- **Task statement**:
Return each line of the data below exactly, omitting any pictures.
== Records shown ==
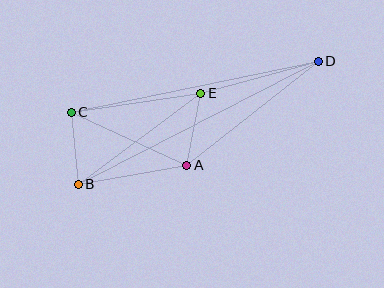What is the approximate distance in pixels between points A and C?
The distance between A and C is approximately 127 pixels.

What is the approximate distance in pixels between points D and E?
The distance between D and E is approximately 122 pixels.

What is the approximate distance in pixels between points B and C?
The distance between B and C is approximately 72 pixels.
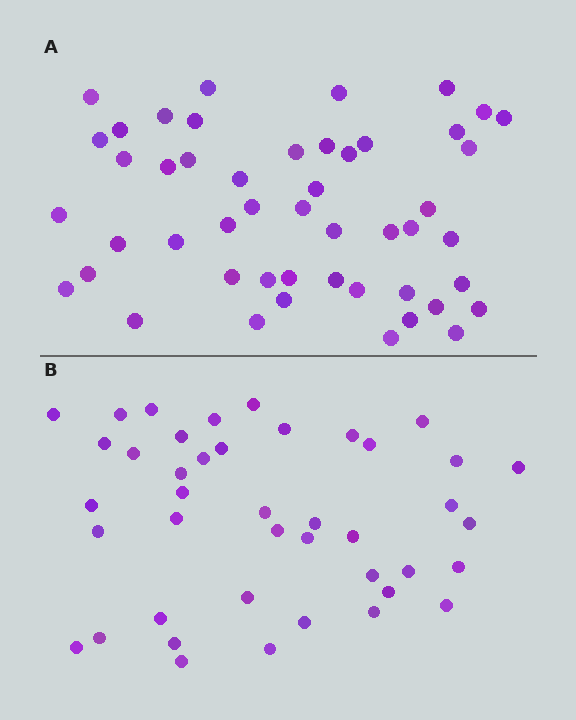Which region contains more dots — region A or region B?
Region A (the top region) has more dots.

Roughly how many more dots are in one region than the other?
Region A has roughly 8 or so more dots than region B.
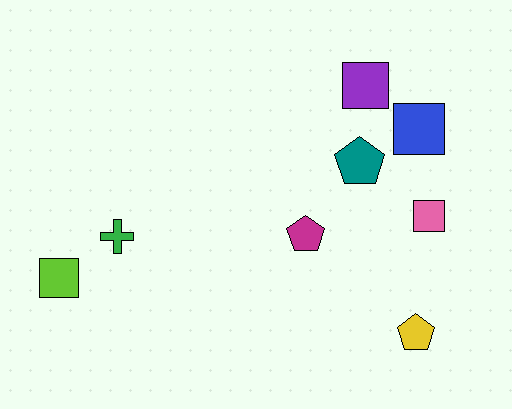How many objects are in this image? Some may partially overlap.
There are 8 objects.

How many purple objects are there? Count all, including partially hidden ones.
There is 1 purple object.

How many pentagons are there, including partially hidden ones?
There are 3 pentagons.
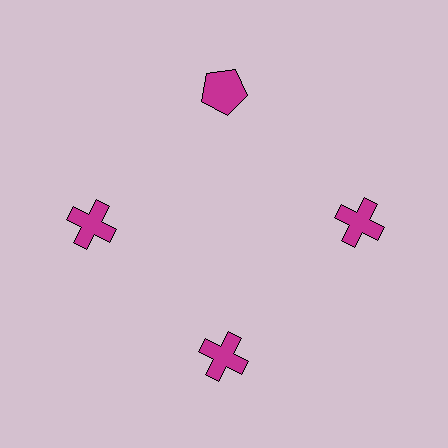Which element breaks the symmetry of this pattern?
The magenta pentagon at roughly the 12 o'clock position breaks the symmetry. All other shapes are magenta crosses.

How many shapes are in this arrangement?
There are 4 shapes arranged in a ring pattern.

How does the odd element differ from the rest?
It has a different shape: pentagon instead of cross.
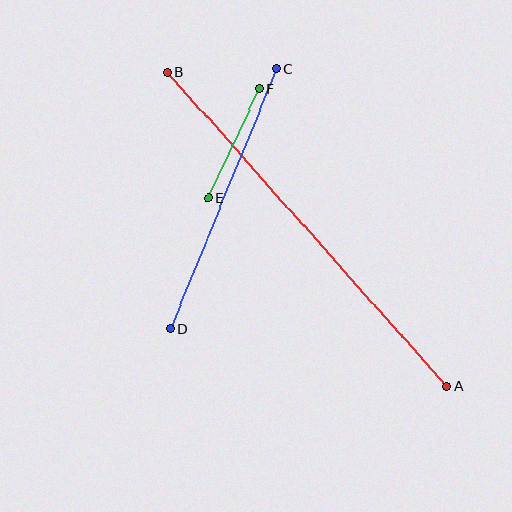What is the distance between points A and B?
The distance is approximately 421 pixels.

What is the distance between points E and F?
The distance is approximately 121 pixels.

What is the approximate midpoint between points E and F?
The midpoint is at approximately (234, 143) pixels.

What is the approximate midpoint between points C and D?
The midpoint is at approximately (223, 198) pixels.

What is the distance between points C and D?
The distance is approximately 281 pixels.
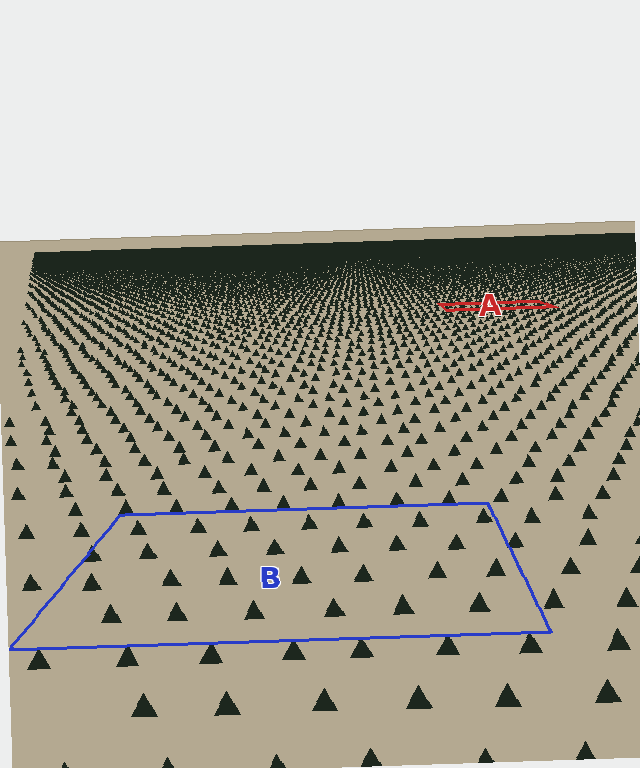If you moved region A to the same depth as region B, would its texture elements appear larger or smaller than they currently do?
They would appear larger. At a closer depth, the same texture elements are projected at a bigger on-screen size.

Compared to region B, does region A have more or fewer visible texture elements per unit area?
Region A has more texture elements per unit area — they are packed more densely because it is farther away.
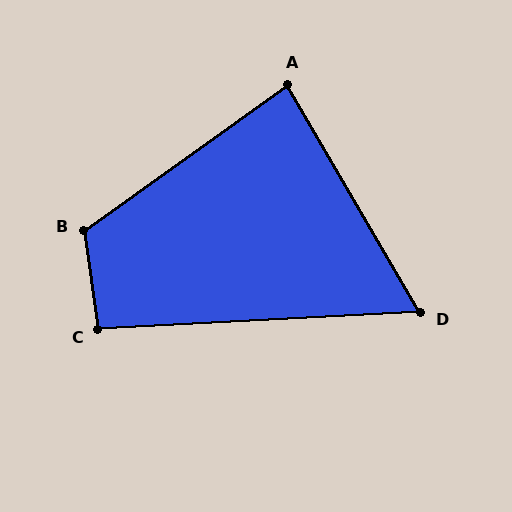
===
- **Solution below**:
What is the approximate distance in pixels between points A and C?
The distance between A and C is approximately 127 pixels.

What is the approximate distance in pixels between points D and E?
The distance between D and E is approximately 122 pixels.

What is the approximate distance in pixels between points B and C?
The distance between B and C is approximately 72 pixels.
Which region contains more dots — region A or region B?
Region A (the top region) has more dots.

Roughly how many more dots are in one region than the other?
Region A has roughly 8 or so more dots than region B.
How many objects are in this image? Some may partially overlap.
There are 8 objects.

How many purple objects are there? Count all, including partially hidden ones.
There is 1 purple object.

How many pentagons are there, including partially hidden ones?
There are 3 pentagons.
Which element breaks the symmetry of this pattern?
The magenta pentagon at roughly the 12 o'clock position breaks the symmetry. All other shapes are magenta crosses.

How many shapes are in this arrangement?
There are 4 shapes arranged in a ring pattern.

How does the odd element differ from the rest?
It has a different shape: pentagon instead of cross.
What is the distance between points A and B?
The distance is approximately 421 pixels.

What is the distance between points E and F?
The distance is approximately 121 pixels.

What is the approximate midpoint between points E and F?
The midpoint is at approximately (234, 143) pixels.

What is the approximate midpoint between points C and D?
The midpoint is at approximately (223, 198) pixels.

What is the distance between points C and D?
The distance is approximately 281 pixels.
If you moved region A to the same depth as region B, would its texture elements appear larger or smaller than they currently do?
They would appear larger. At a closer depth, the same texture elements are projected at a bigger on-screen size.

Compared to region B, does region A have more or fewer visible texture elements per unit area?
Region A has more texture elements per unit area — they are packed more densely because it is farther away.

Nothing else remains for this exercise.